What you are asked to do
Reproduce the text of the items below word for word, leaving out the pictures.

Data for processing
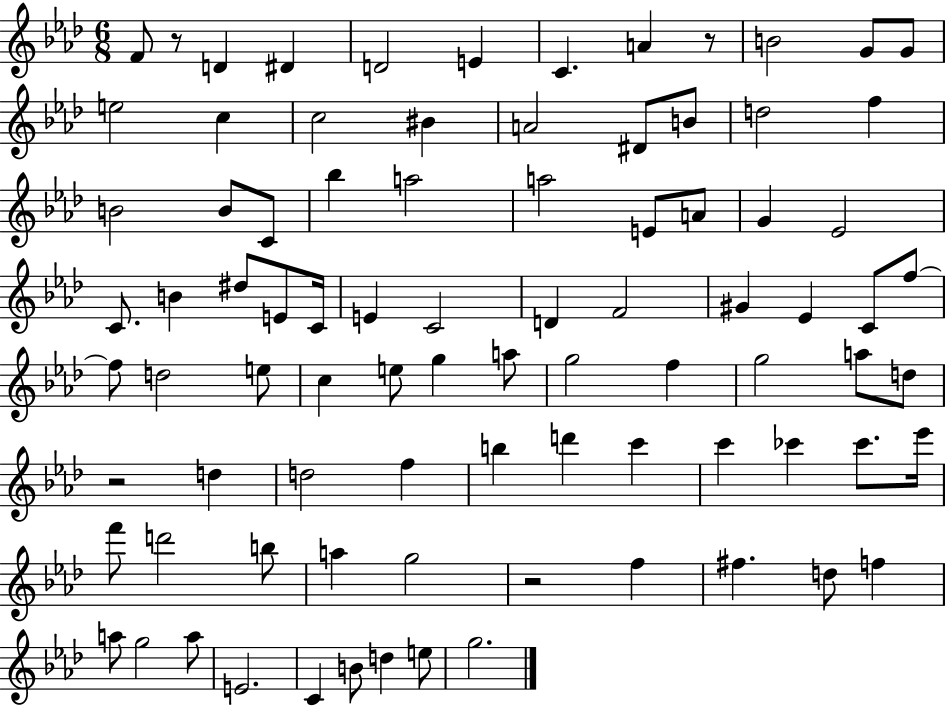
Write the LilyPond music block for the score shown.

{
  \clef treble
  \numericTimeSignature
  \time 6/8
  \key aes \major
  \repeat volta 2 { f'8 r8 d'4 dis'4 | d'2 e'4 | c'4. a'4 r8 | b'2 g'8 g'8 | \break e''2 c''4 | c''2 bis'4 | a'2 dis'8 b'8 | d''2 f''4 | \break b'2 b'8 c'8 | bes''4 a''2 | a''2 e'8 a'8 | g'4 ees'2 | \break c'8. b'4 dis''8 e'8 c'16 | e'4 c'2 | d'4 f'2 | gis'4 ees'4 c'8 f''8~~ | \break f''8 d''2 e''8 | c''4 e''8 g''4 a''8 | g''2 f''4 | g''2 a''8 d''8 | \break r2 d''4 | d''2 f''4 | b''4 d'''4 c'''4 | c'''4 ces'''4 ces'''8. ees'''16 | \break f'''8 d'''2 b''8 | a''4 g''2 | r2 f''4 | fis''4. d''8 f''4 | \break a''8 g''2 a''8 | e'2. | c'4 b'8 d''4 e''8 | g''2. | \break } \bar "|."
}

Answer for this exercise
Write the LilyPond music block for the score shown.

{
  \clef treble
  \numericTimeSignature
  \time 6/8
  \key aes \major
  \repeat volta 2 { f'8 r8 d'4 dis'4 | d'2 e'4 | c'4. a'4 r8 | b'2 g'8 g'8 | \break e''2 c''4 | c''2 bis'4 | a'2 dis'8 b'8 | d''2 f''4 | \break b'2 b'8 c'8 | bes''4 a''2 | a''2 e'8 a'8 | g'4 ees'2 | \break c'8. b'4 dis''8 e'8 c'16 | e'4 c'2 | d'4 f'2 | gis'4 ees'4 c'8 f''8~~ | \break f''8 d''2 e''8 | c''4 e''8 g''4 a''8 | g''2 f''4 | g''2 a''8 d''8 | \break r2 d''4 | d''2 f''4 | b''4 d'''4 c'''4 | c'''4 ces'''4 ces'''8. ees'''16 | \break f'''8 d'''2 b''8 | a''4 g''2 | r2 f''4 | fis''4. d''8 f''4 | \break a''8 g''2 a''8 | e'2. | c'4 b'8 d''4 e''8 | g''2. | \break } \bar "|."
}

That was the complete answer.